### EXERCISE TASK
Exclude the pictures and retype the entries as written.
* Begin GIVEN ENTRIES *
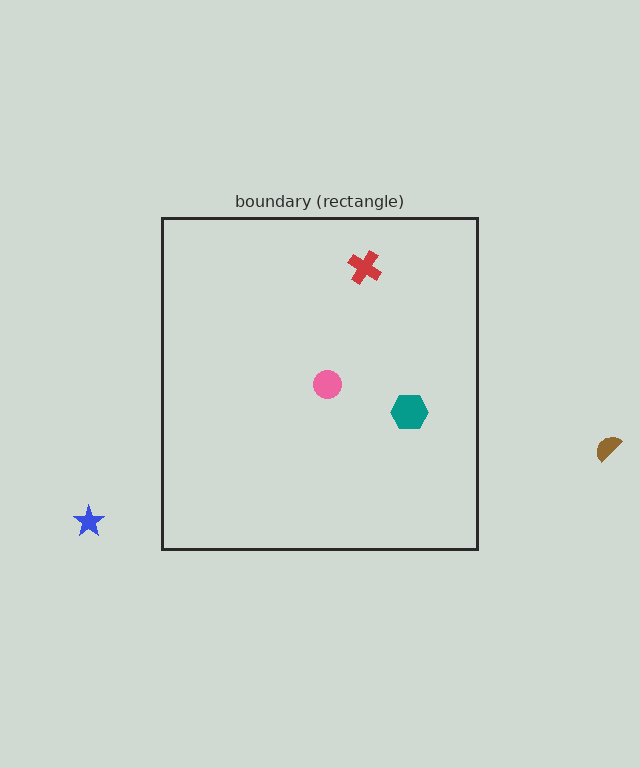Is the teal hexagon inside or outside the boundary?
Inside.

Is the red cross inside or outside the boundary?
Inside.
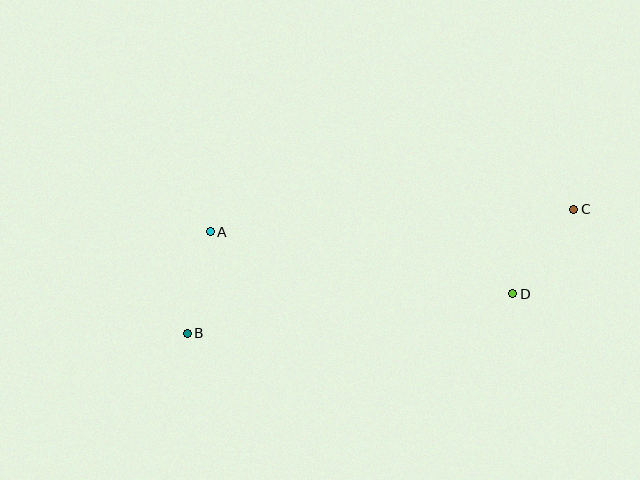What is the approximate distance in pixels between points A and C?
The distance between A and C is approximately 364 pixels.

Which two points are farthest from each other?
Points B and C are farthest from each other.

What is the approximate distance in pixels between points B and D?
The distance between B and D is approximately 328 pixels.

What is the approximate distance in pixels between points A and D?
The distance between A and D is approximately 309 pixels.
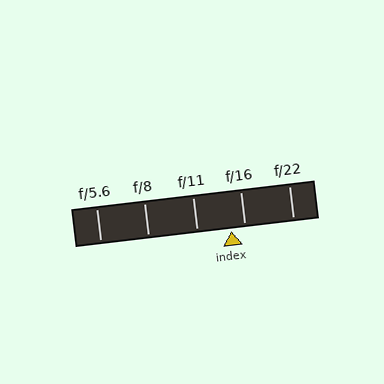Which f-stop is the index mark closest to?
The index mark is closest to f/16.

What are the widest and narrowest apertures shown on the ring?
The widest aperture shown is f/5.6 and the narrowest is f/22.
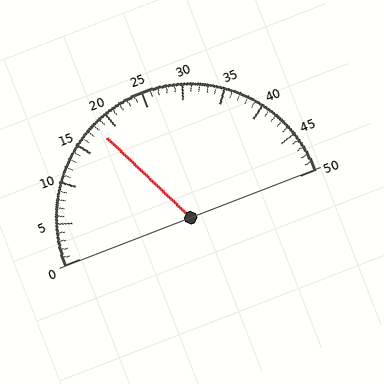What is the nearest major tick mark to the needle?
The nearest major tick mark is 20.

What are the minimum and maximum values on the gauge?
The gauge ranges from 0 to 50.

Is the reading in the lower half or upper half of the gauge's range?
The reading is in the lower half of the range (0 to 50).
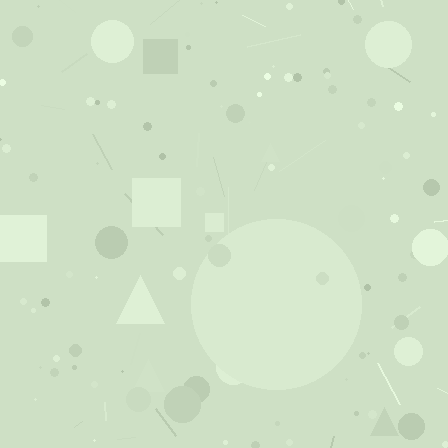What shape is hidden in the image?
A circle is hidden in the image.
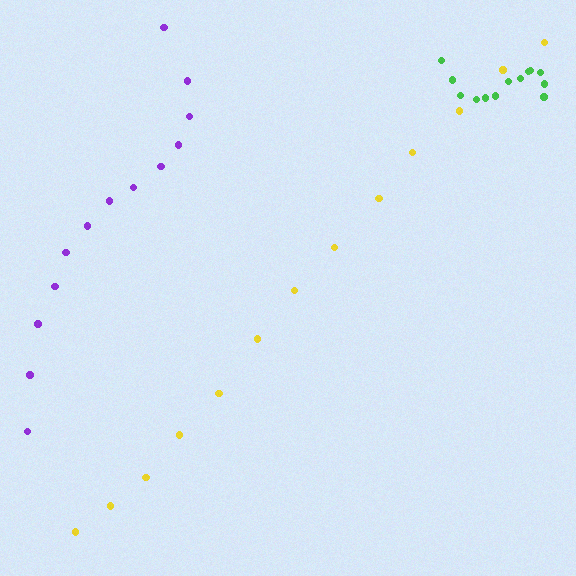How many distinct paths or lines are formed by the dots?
There are 3 distinct paths.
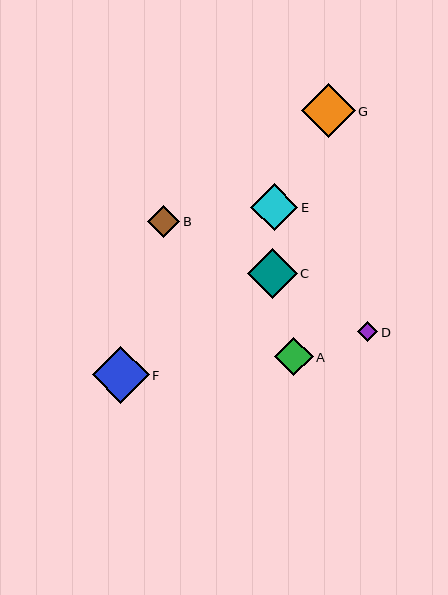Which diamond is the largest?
Diamond F is the largest with a size of approximately 57 pixels.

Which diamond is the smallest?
Diamond D is the smallest with a size of approximately 20 pixels.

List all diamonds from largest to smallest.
From largest to smallest: F, G, C, E, A, B, D.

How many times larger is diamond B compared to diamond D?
Diamond B is approximately 1.6 times the size of diamond D.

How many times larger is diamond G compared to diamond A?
Diamond G is approximately 1.4 times the size of diamond A.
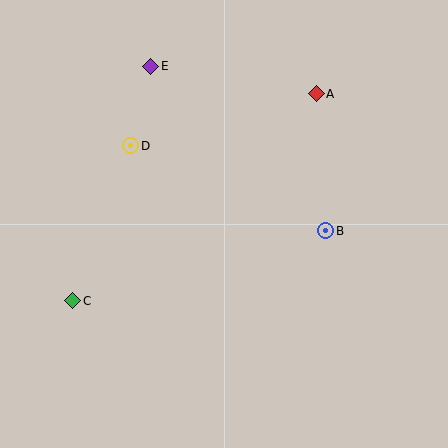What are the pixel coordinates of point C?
Point C is at (73, 301).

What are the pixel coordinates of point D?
Point D is at (131, 146).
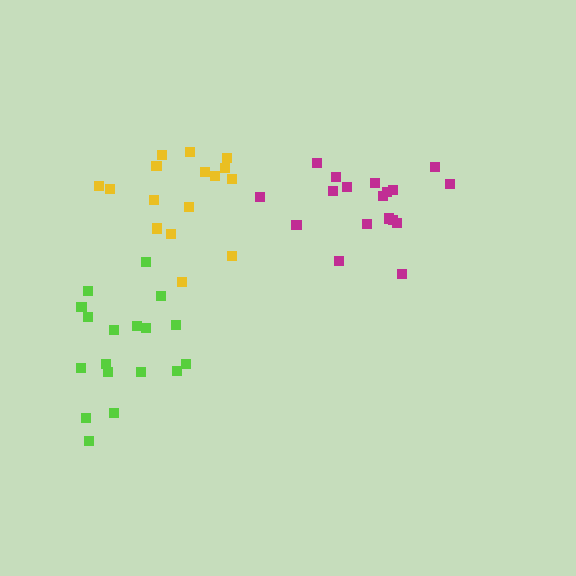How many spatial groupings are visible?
There are 3 spatial groupings.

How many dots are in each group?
Group 1: 16 dots, Group 2: 18 dots, Group 3: 18 dots (52 total).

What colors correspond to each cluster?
The clusters are colored: yellow, magenta, lime.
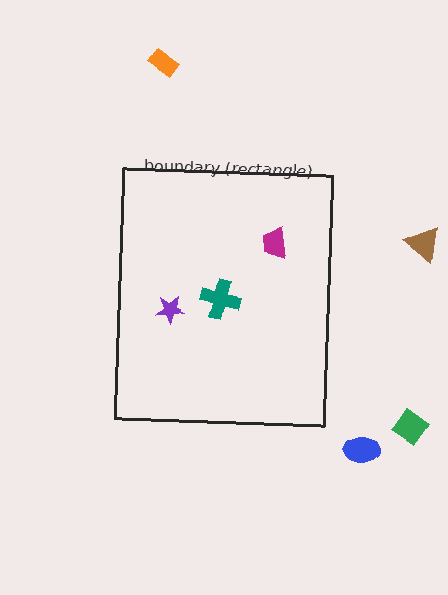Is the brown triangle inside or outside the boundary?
Outside.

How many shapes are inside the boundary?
3 inside, 4 outside.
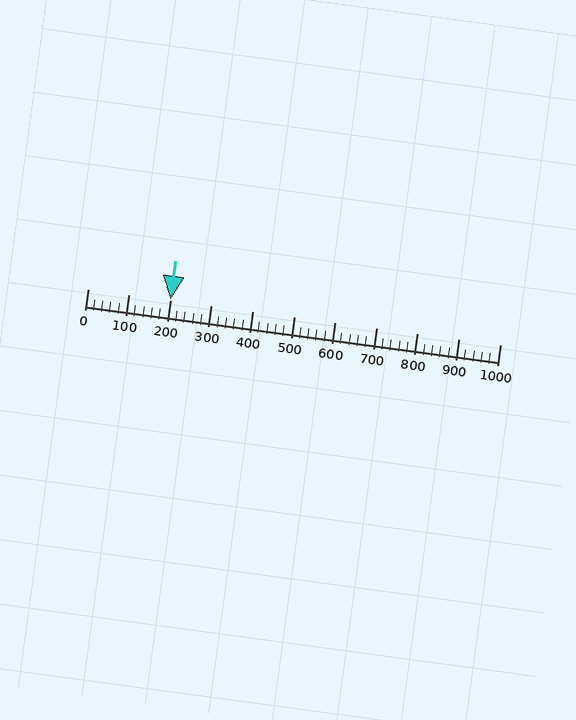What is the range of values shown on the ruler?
The ruler shows values from 0 to 1000.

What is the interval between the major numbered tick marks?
The major tick marks are spaced 100 units apart.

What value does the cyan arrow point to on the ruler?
The cyan arrow points to approximately 200.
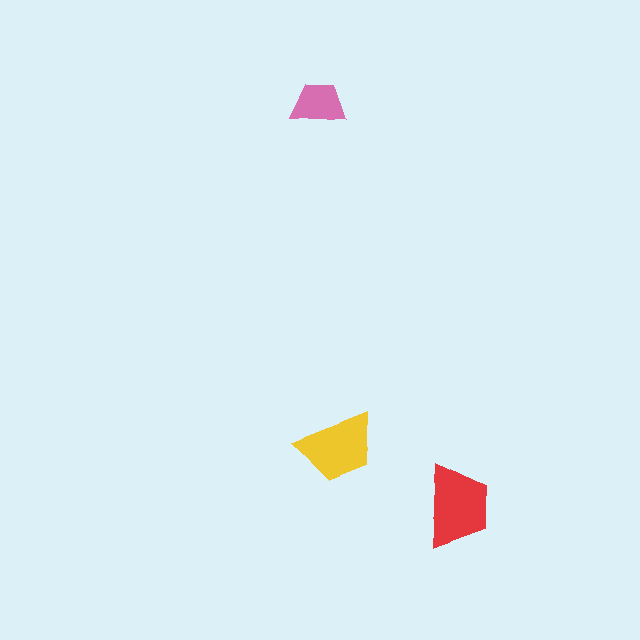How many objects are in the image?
There are 3 objects in the image.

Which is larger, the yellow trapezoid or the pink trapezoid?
The yellow one.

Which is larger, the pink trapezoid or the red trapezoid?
The red one.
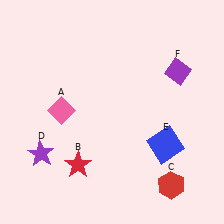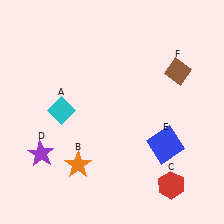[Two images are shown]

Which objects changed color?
A changed from pink to cyan. B changed from red to orange. F changed from purple to brown.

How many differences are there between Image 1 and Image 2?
There are 3 differences between the two images.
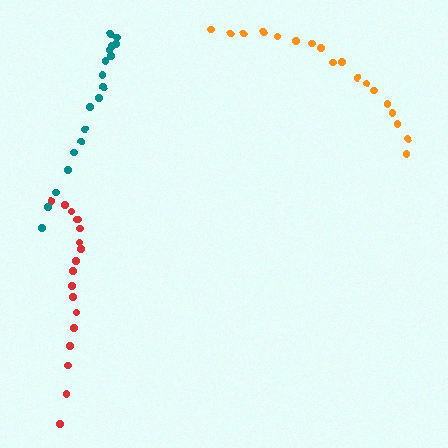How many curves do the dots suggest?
There are 3 distinct paths.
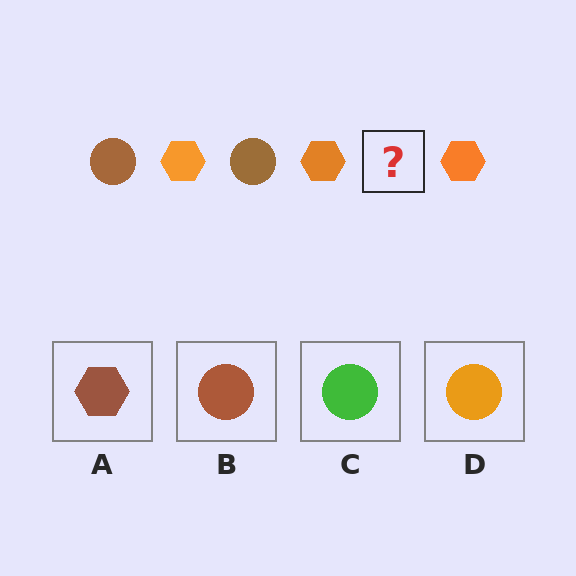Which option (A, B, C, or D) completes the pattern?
B.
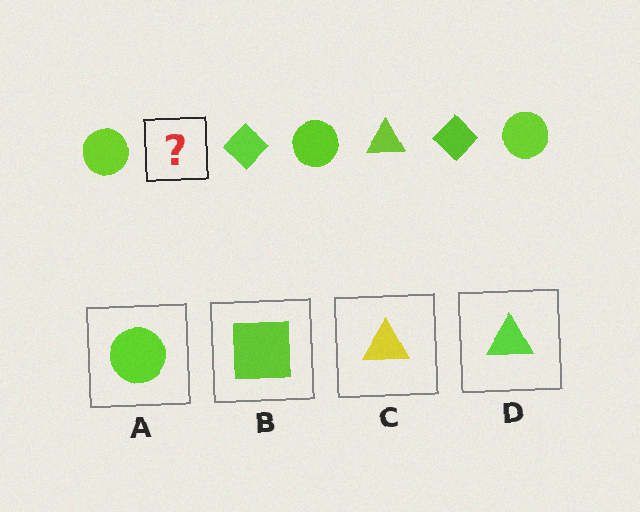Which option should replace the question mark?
Option D.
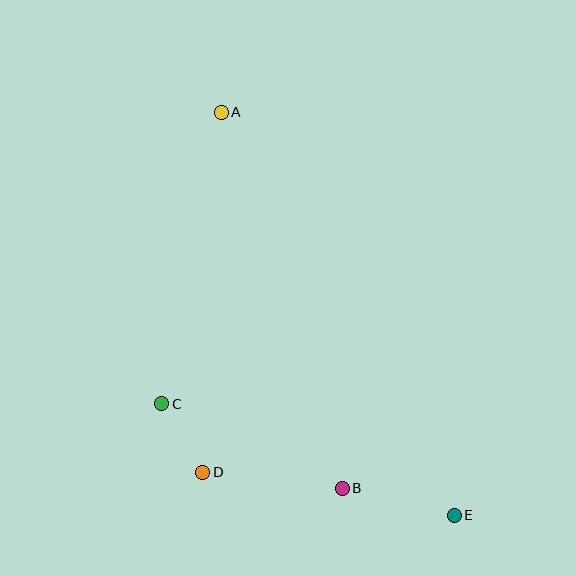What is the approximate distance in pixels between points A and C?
The distance between A and C is approximately 298 pixels.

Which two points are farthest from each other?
Points A and E are farthest from each other.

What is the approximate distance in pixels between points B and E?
The distance between B and E is approximately 115 pixels.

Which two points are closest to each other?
Points C and D are closest to each other.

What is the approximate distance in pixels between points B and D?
The distance between B and D is approximately 140 pixels.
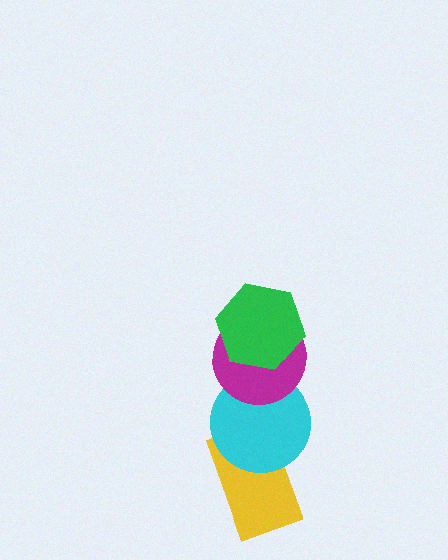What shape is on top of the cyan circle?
The magenta circle is on top of the cyan circle.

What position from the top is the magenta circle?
The magenta circle is 2nd from the top.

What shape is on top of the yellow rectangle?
The cyan circle is on top of the yellow rectangle.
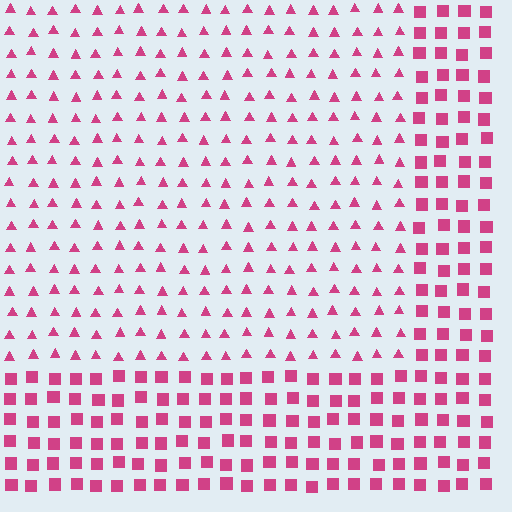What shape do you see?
I see a rectangle.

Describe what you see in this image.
The image is filled with small magenta elements arranged in a uniform grid. A rectangle-shaped region contains triangles, while the surrounding area contains squares. The boundary is defined purely by the change in element shape.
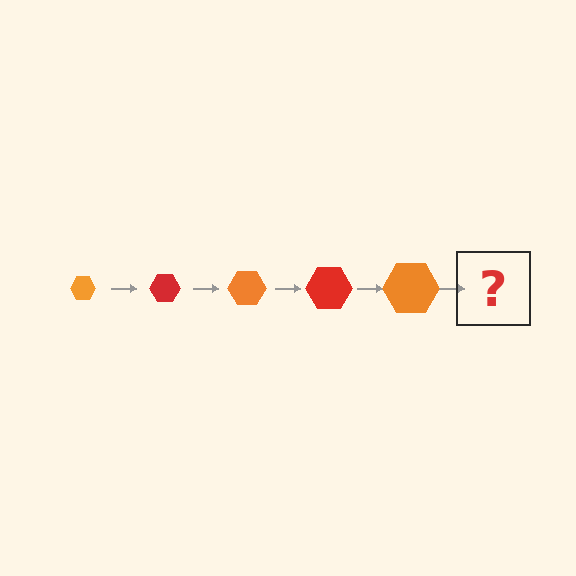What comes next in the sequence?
The next element should be a red hexagon, larger than the previous one.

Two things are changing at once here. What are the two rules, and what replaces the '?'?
The two rules are that the hexagon grows larger each step and the color cycles through orange and red. The '?' should be a red hexagon, larger than the previous one.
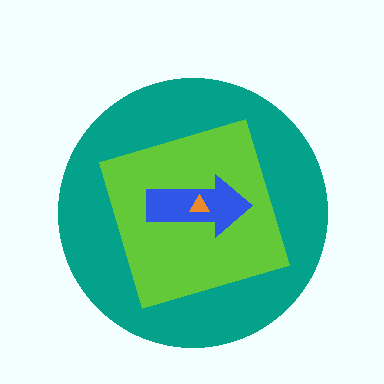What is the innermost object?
* End GIVEN ENTRIES *
### REPLY
Is the teal hexagon inside or outside the boundary?
Inside.

Is the red cross inside or outside the boundary?
Inside.
What is the approximate distance in pixels between points A and C?
The distance between A and C is approximately 364 pixels.

Which two points are farthest from each other?
Points B and C are farthest from each other.

What is the approximate distance in pixels between points B and D?
The distance between B and D is approximately 328 pixels.

What is the approximate distance in pixels between points A and D?
The distance between A and D is approximately 309 pixels.
Which f-stop is the index mark closest to?
The index mark is closest to f/16.

What are the widest and narrowest apertures shown on the ring?
The widest aperture shown is f/5.6 and the narrowest is f/22.
What is the nearest major tick mark to the needle?
The nearest major tick mark is 20.

What are the minimum and maximum values on the gauge?
The gauge ranges from 0 to 50.

Is the reading in the lower half or upper half of the gauge's range?
The reading is in the lower half of the range (0 to 50).
What shape is hidden in the image?
A circle is hidden in the image.
How many distinct paths or lines are formed by the dots?
There are 3 distinct paths.
Which diamond is the largest?
Diamond F is the largest with a size of approximately 57 pixels.

Which diamond is the smallest?
Diamond D is the smallest with a size of approximately 20 pixels.

List all diamonds from largest to smallest.
From largest to smallest: F, G, C, E, A, B, D.

How many times larger is diamond B compared to diamond D?
Diamond B is approximately 1.6 times the size of diamond D.

How many times larger is diamond G compared to diamond A?
Diamond G is approximately 1.4 times the size of diamond A.
What are the pixel coordinates of point C?
Point C is at (73, 301).

What are the pixel coordinates of point D?
Point D is at (131, 146).
How many spatial groupings are visible?
There are 3 spatial groupings.

How many dots are in each group?
Group 1: 16 dots, Group 2: 18 dots, Group 3: 18 dots (52 total).

What colors correspond to each cluster?
The clusters are colored: yellow, magenta, lime.
Is the brown triangle inside or outside the boundary?
Outside.

How many shapes are inside the boundary?
3 inside, 4 outside.
What is the range of values shown on the ruler?
The ruler shows values from 0 to 1000.

What is the interval between the major numbered tick marks?
The major tick marks are spaced 100 units apart.

What value does the cyan arrow point to on the ruler?
The cyan arrow points to approximately 200.
How many objects are in the image?
There are 3 objects in the image.

Which is larger, the yellow trapezoid or the pink trapezoid?
The yellow one.

Which is larger, the pink trapezoid or the red trapezoid?
The red one.
[Two images are shown]

Which objects changed color?
A changed from pink to cyan. B changed from red to orange. F changed from purple to brown.

How many differences are there between Image 1 and Image 2?
There are 3 differences between the two images.
How many curves do the dots suggest?
There are 3 distinct paths.
Which option (A, B, C, or D) completes the pattern?
B.
Which option should replace the question mark?
Option D.
What is the approximate distance in pixels between points A and C?
The distance between A and C is approximately 298 pixels.

Which two points are farthest from each other?
Points A and E are farthest from each other.

What is the approximate distance in pixels between points B and E?
The distance between B and E is approximately 115 pixels.

Which two points are closest to each other?
Points C and D are closest to each other.

What is the approximate distance in pixels between points B and D?
The distance between B and D is approximately 140 pixels.
What shape is on top of the cyan circle?
The magenta circle is on top of the cyan circle.

What position from the top is the magenta circle?
The magenta circle is 2nd from the top.

What shape is on top of the yellow rectangle?
The cyan circle is on top of the yellow rectangle.
What shape do you see?
I see a rectangle.

Describe what you see in this image.
The image is filled with small magenta elements arranged in a uniform grid. A rectangle-shaped region contains triangles, while the surrounding area contains squares. The boundary is defined purely by the change in element shape.
What comes next in the sequence?
The next element should be a red hexagon, larger than the previous one.

Two things are changing at once here. What are the two rules, and what replaces the '?'?
The two rules are that the hexagon grows larger each step and the color cycles through orange and red. The '?' should be a red hexagon, larger than the previous one.
What is the innermost object?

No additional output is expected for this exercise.